- DIRECTION:
Pictures appear in the records below; write out everything else exactly.

- SOURCE MATERIAL:
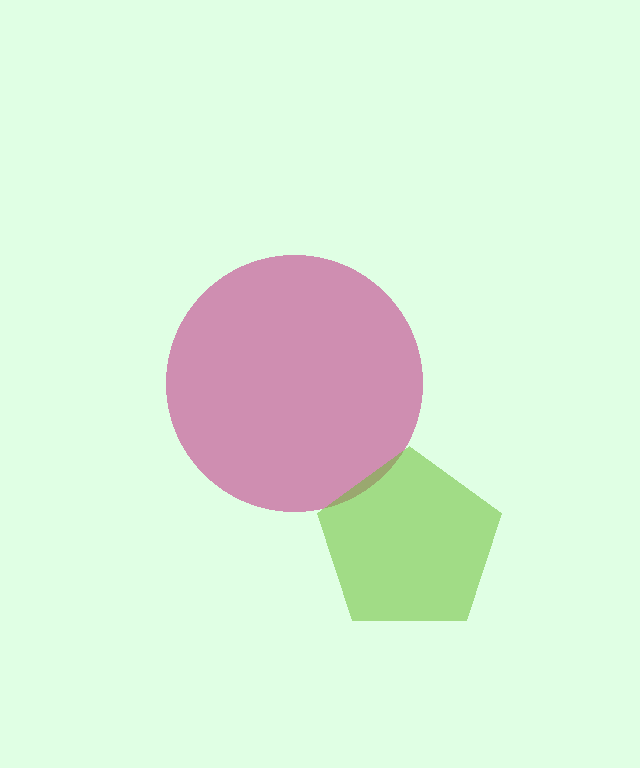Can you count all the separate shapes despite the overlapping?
Yes, there are 2 separate shapes.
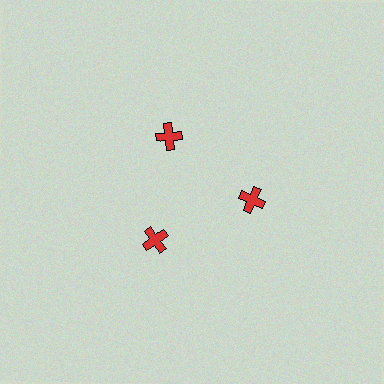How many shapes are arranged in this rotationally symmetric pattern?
There are 3 shapes, arranged in 3 groups of 1.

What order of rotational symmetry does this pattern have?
This pattern has 3-fold rotational symmetry.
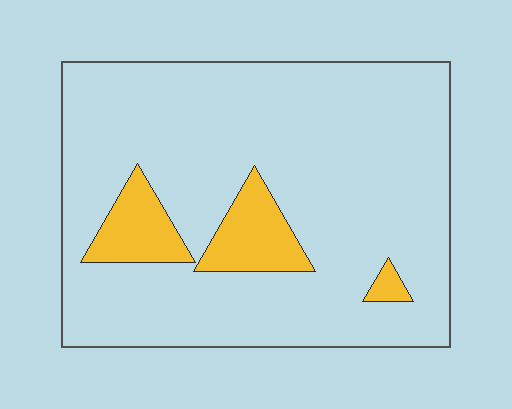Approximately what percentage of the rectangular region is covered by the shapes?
Approximately 10%.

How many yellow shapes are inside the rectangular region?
3.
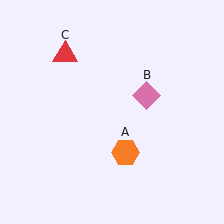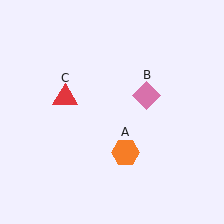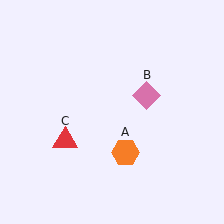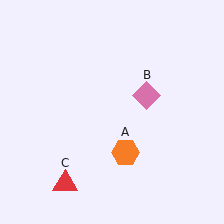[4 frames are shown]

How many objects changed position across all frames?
1 object changed position: red triangle (object C).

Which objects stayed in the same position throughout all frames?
Orange hexagon (object A) and pink diamond (object B) remained stationary.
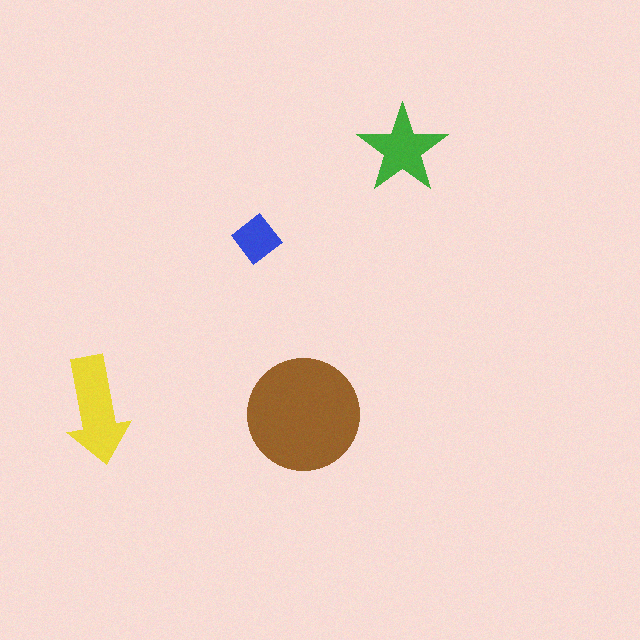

- WRITTEN SOLUTION:
Can you count all the separate shapes despite the overlapping?
Yes, there are 2 separate shapes.
How many shapes are arranged in this rotationally symmetric pattern?
There are 3 shapes, arranged in 3 groups of 1.

What order of rotational symmetry does this pattern have?
This pattern has 3-fold rotational symmetry.
Approximately what percentage of the rectangular region is covered by the shapes?
Approximately 10%.

How many yellow shapes are inside the rectangular region?
3.
[4 frames are shown]

How many objects changed position across all frames?
1 object changed position: red triangle (object C).

Which objects stayed in the same position throughout all frames?
Orange hexagon (object A) and pink diamond (object B) remained stationary.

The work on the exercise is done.